### Objective
Can you return, unchanged, the lines from the one that contains "Which object is farthest" to the last line, with the pictures left out?

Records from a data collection

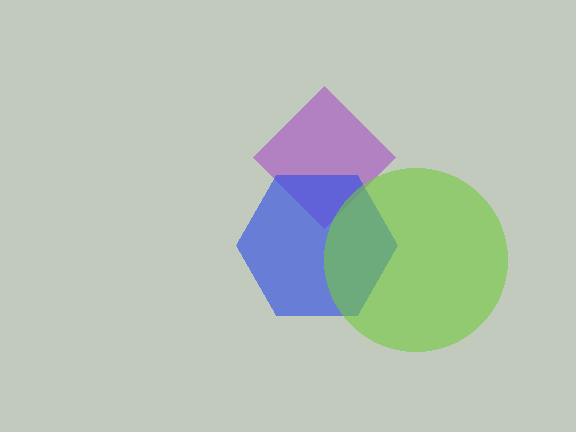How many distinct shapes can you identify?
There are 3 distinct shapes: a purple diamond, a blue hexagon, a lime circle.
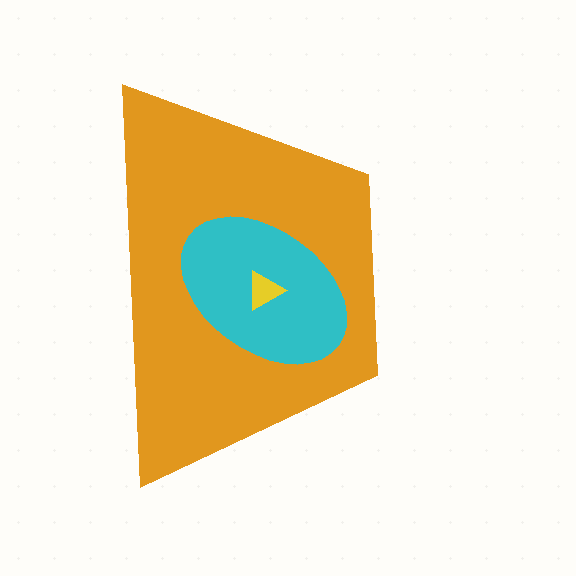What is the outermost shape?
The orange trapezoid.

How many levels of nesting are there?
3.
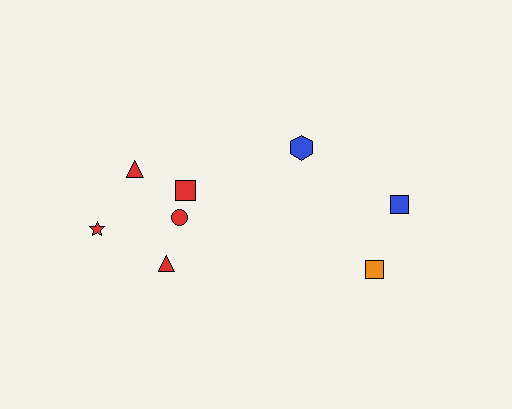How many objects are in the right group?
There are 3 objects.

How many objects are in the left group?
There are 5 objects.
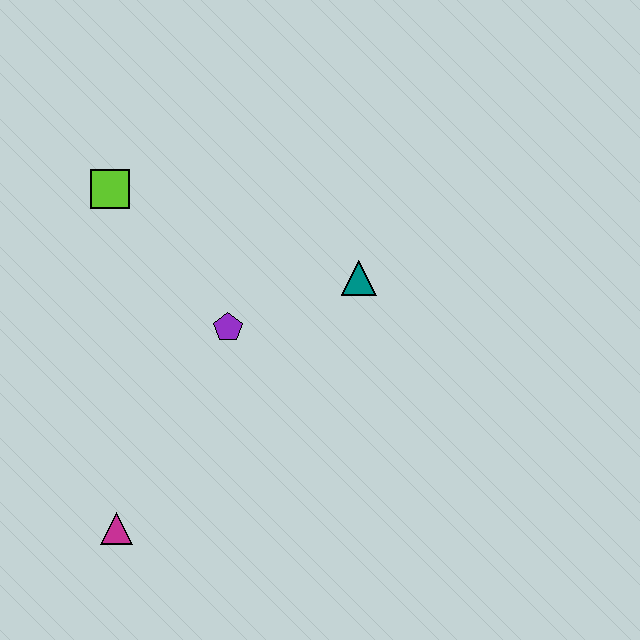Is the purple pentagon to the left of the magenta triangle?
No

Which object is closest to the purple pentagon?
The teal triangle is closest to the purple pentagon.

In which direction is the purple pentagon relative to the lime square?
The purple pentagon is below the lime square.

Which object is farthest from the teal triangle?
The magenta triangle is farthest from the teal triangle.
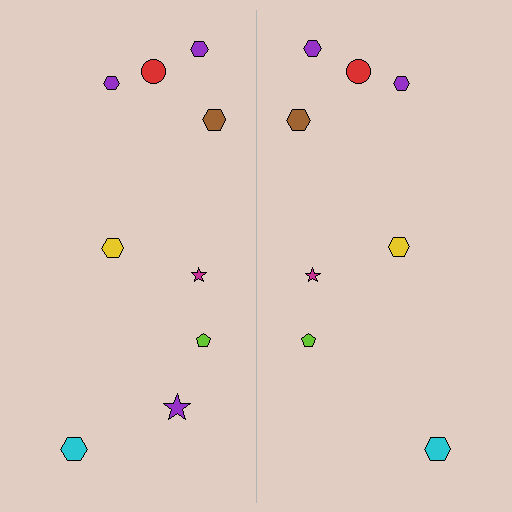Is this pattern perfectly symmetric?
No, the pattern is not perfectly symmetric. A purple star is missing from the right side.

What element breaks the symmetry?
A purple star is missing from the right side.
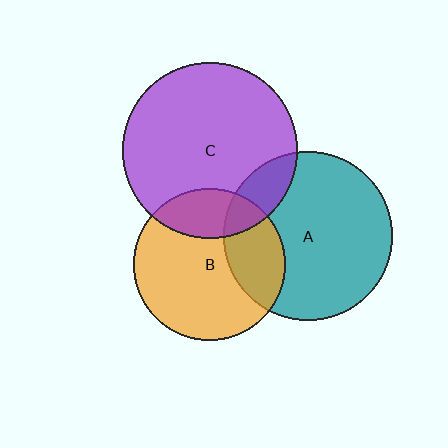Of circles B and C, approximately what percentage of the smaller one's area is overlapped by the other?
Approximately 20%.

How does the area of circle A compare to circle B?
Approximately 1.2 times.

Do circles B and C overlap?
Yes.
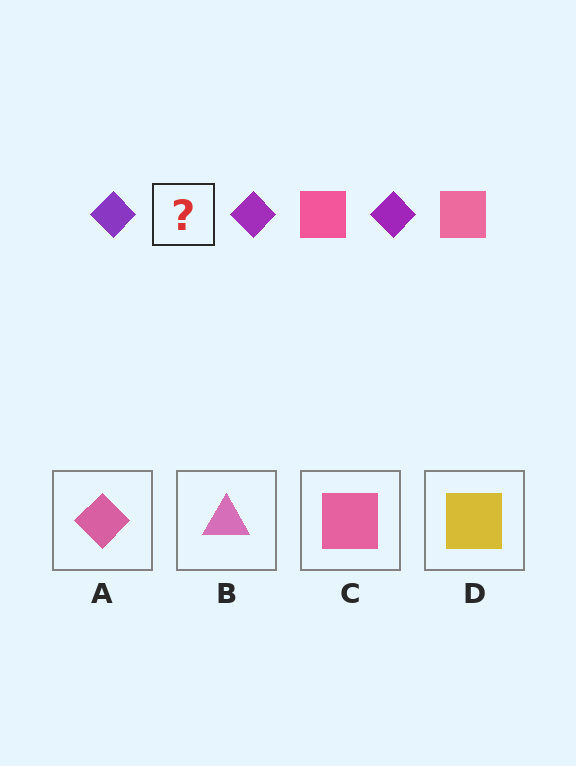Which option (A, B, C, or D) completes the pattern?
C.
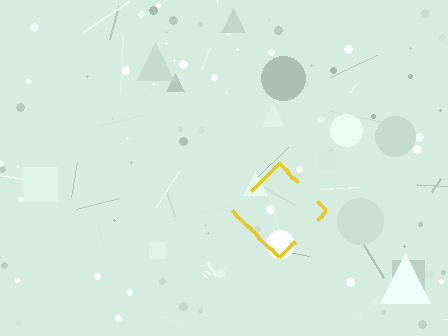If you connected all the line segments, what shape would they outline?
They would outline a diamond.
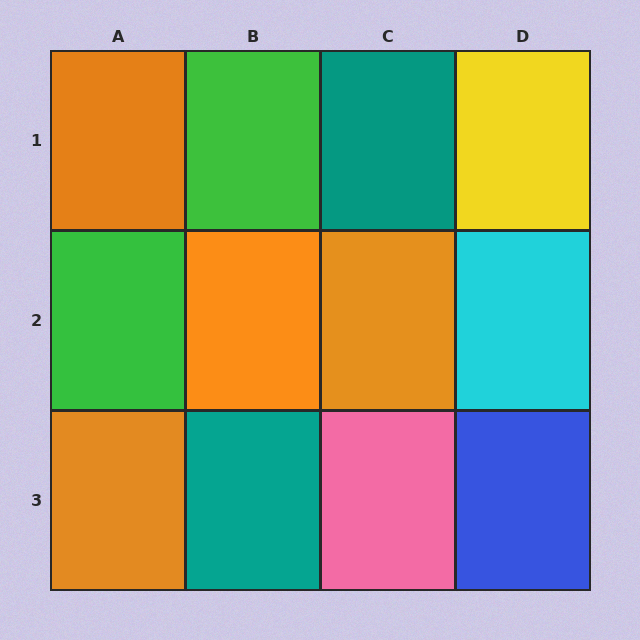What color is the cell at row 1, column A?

### Exercise result
Which object is farthest from the teal triangle?
The magenta triangle is farthest from the teal triangle.
Is this pattern perfectly symmetric?
No, the pattern is not perfectly symmetric. A purple star is missing from the right side.

What element breaks the symmetry?
A purple star is missing from the right side.
Of circles B and C, approximately what percentage of the smaller one's area is overlapped by the other?
Approximately 20%.

How does the area of circle A compare to circle B?
Approximately 1.2 times.

Do circles B and C overlap?
Yes.
Which option (A, B, C, or D) completes the pattern?
C.
If you connected all the line segments, what shape would they outline?
They would outline a diamond.
What color is the cell at row 1, column A?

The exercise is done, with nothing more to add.